→ WHAT IS BEING ASKED:
The data below should be restated word for word, with every picture omitted.

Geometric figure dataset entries
* * * * *

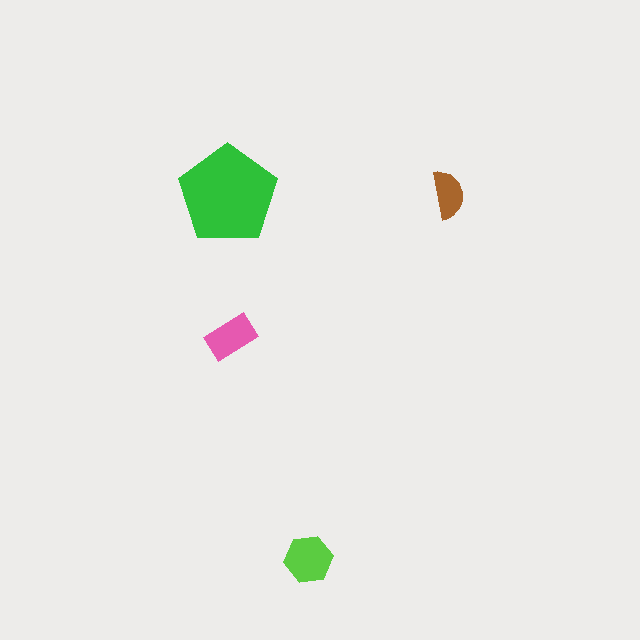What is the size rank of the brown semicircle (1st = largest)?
4th.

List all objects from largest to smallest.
The green pentagon, the lime hexagon, the pink rectangle, the brown semicircle.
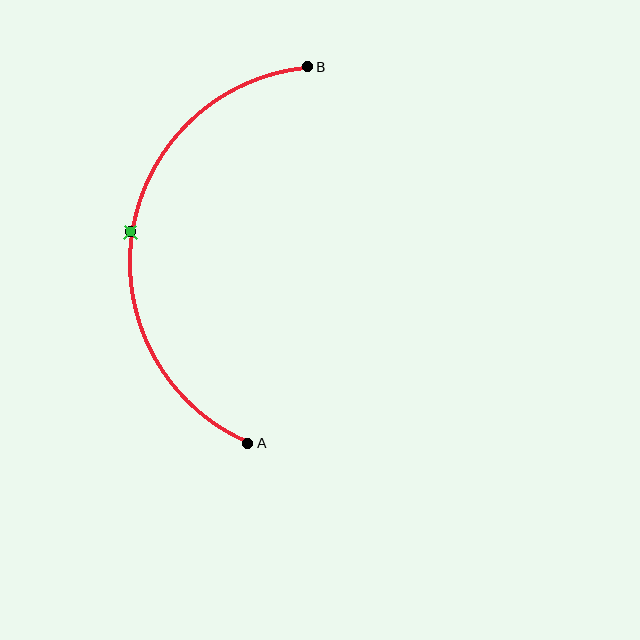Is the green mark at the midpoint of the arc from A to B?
Yes. The green mark lies on the arc at equal arc-length from both A and B — it is the arc midpoint.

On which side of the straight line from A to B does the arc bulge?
The arc bulges to the left of the straight line connecting A and B.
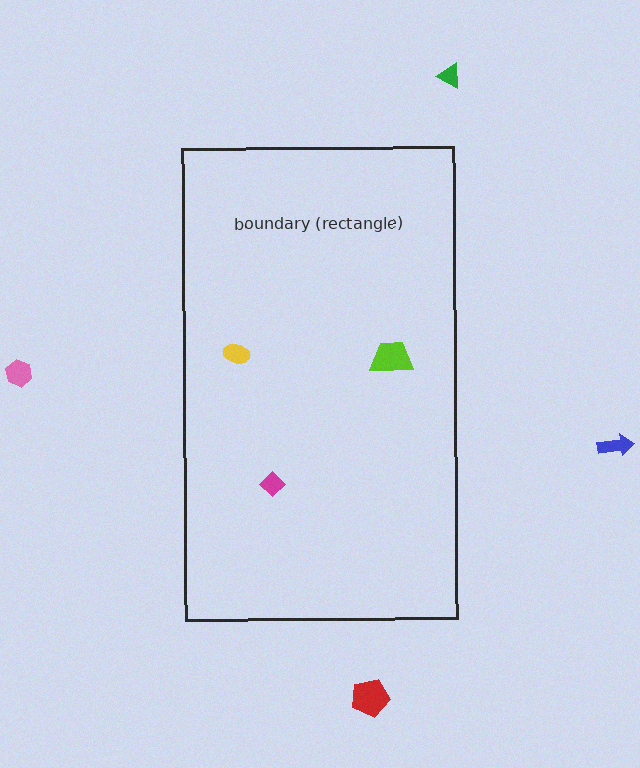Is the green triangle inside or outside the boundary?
Outside.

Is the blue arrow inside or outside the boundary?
Outside.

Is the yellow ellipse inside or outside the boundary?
Inside.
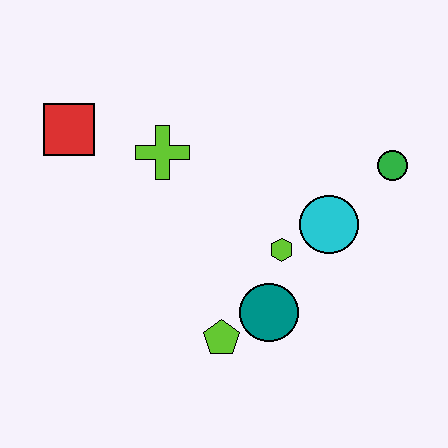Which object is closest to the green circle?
The cyan circle is closest to the green circle.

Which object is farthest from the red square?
The green circle is farthest from the red square.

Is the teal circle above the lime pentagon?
Yes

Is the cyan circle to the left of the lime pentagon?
No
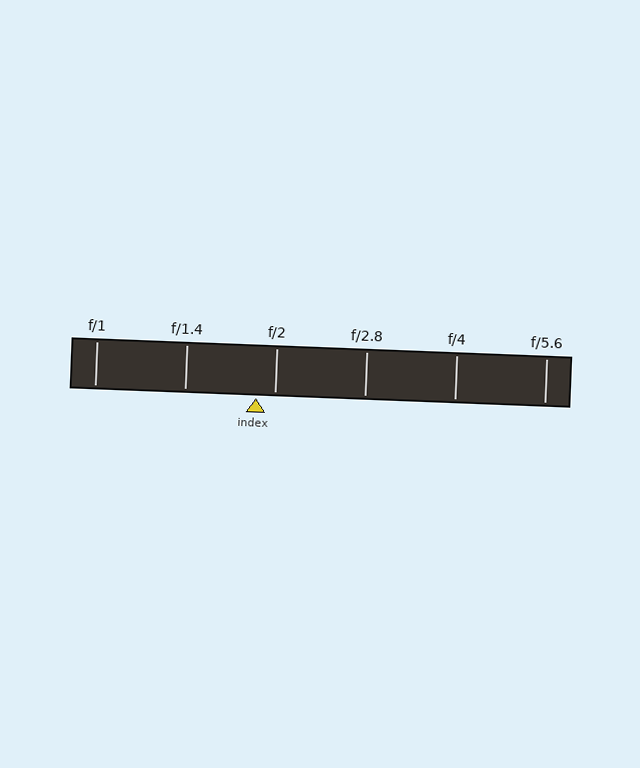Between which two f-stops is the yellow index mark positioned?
The index mark is between f/1.4 and f/2.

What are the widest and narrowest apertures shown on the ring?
The widest aperture shown is f/1 and the narrowest is f/5.6.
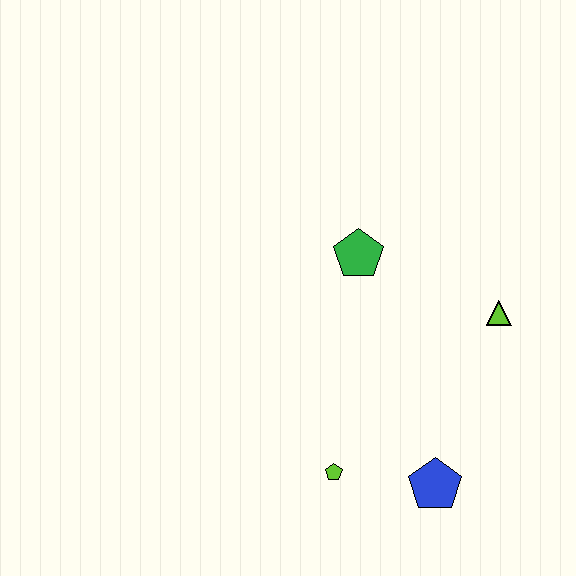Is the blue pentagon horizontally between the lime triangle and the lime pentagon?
Yes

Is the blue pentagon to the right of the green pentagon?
Yes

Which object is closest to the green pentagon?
The lime triangle is closest to the green pentagon.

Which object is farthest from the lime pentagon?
The lime triangle is farthest from the lime pentagon.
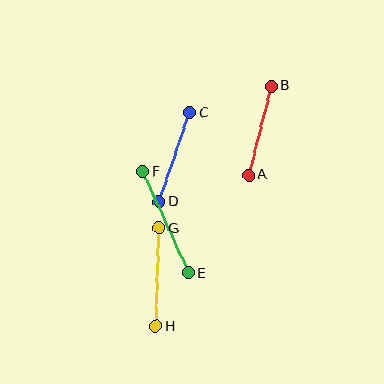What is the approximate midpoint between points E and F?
The midpoint is at approximately (166, 222) pixels.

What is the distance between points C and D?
The distance is approximately 94 pixels.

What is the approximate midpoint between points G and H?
The midpoint is at approximately (158, 277) pixels.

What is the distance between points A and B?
The distance is approximately 91 pixels.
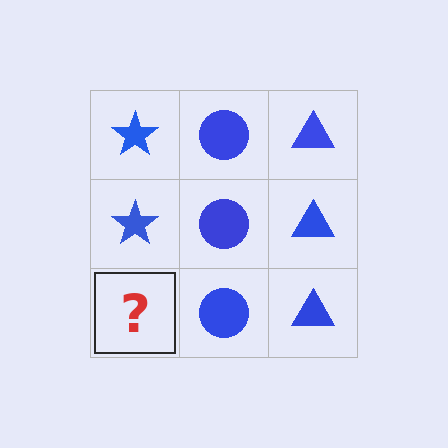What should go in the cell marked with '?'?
The missing cell should contain a blue star.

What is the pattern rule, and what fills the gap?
The rule is that each column has a consistent shape. The gap should be filled with a blue star.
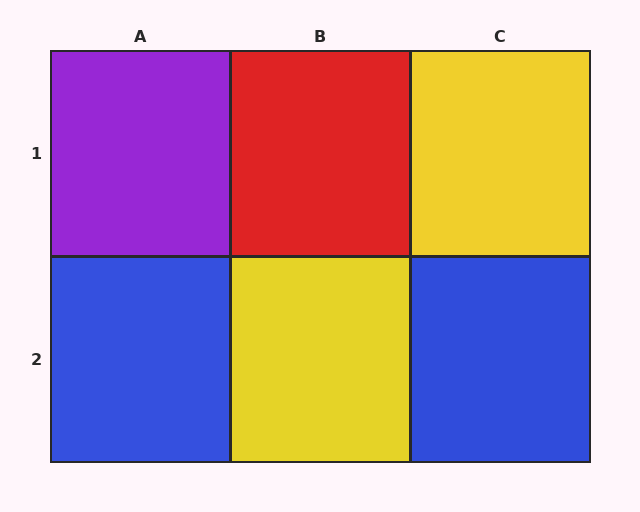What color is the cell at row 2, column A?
Blue.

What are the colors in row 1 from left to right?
Purple, red, yellow.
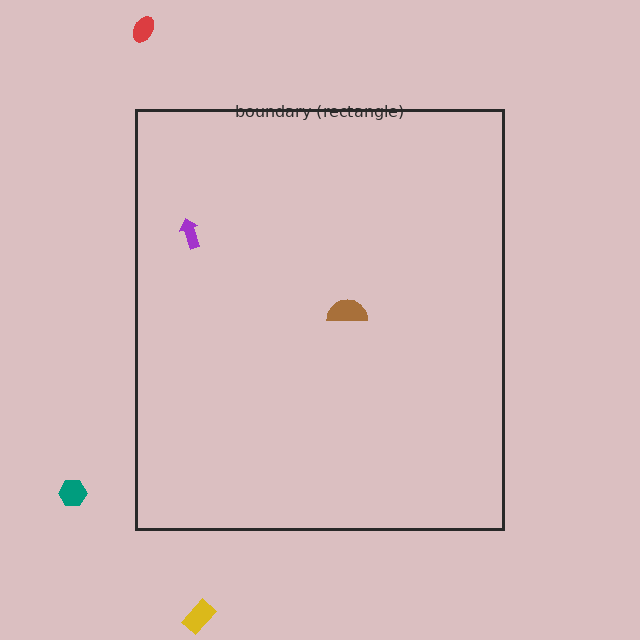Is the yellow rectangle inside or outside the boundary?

* * * * *

→ ANSWER FOR THE TASK:
What is the size rank of the brown semicircle (1st = largest)?
4th.

List all objects from largest to smallest.
The green pentagon, the lime hexagon, the pink rectangle, the brown semicircle.
Is the green mark at the midpoint of the arc from A to B?
Yes. The green mark lies on the arc at equal arc-length from both A and B — it is the arc midpoint.

On which side of the straight line from A to B does the arc bulge?
The arc bulges to the left of the straight line connecting A and B.
Is the green triangle inside or outside the boundary?
Outside.

Is the blue arrow inside or outside the boundary?
Outside.

Is the yellow ellipse inside or outside the boundary?
Inside.
Which object is closest to the green circle?
The cyan circle is closest to the green circle.

Which object is farthest from the red square?
The green circle is farthest from the red square.

Is the teal circle above the lime pentagon?
Yes

Is the cyan circle to the left of the lime pentagon?
No
Between which two f-stops is the yellow index mark positioned?
The index mark is between f/1.4 and f/2.

What are the widest and narrowest apertures shown on the ring?
The widest aperture shown is f/1 and the narrowest is f/5.6.
Is the blue pentagon horizontally between the lime triangle and the lime pentagon?
Yes

Is the blue pentagon to the right of the green pentagon?
Yes

Which object is closest to the green pentagon?
The lime triangle is closest to the green pentagon.

Which object is farthest from the lime pentagon?
The lime triangle is farthest from the lime pentagon.
What is the approximate midpoint between points E and F?
The midpoint is at approximately (166, 222) pixels.

What is the distance between points C and D?
The distance is approximately 94 pixels.

What is the approximate midpoint between points G and H?
The midpoint is at approximately (158, 277) pixels.

What is the distance between points A and B?
The distance is approximately 91 pixels.
What should go in the cell marked with '?'?
The missing cell should contain a blue star.

What is the pattern rule, and what fills the gap?
The rule is that each column has a consistent shape. The gap should be filled with a blue star.
What color is the cell at row 2, column A?
Blue.

What are the colors in row 1 from left to right?
Purple, red, yellow.
Is the yellow rectangle inside or outside the boundary?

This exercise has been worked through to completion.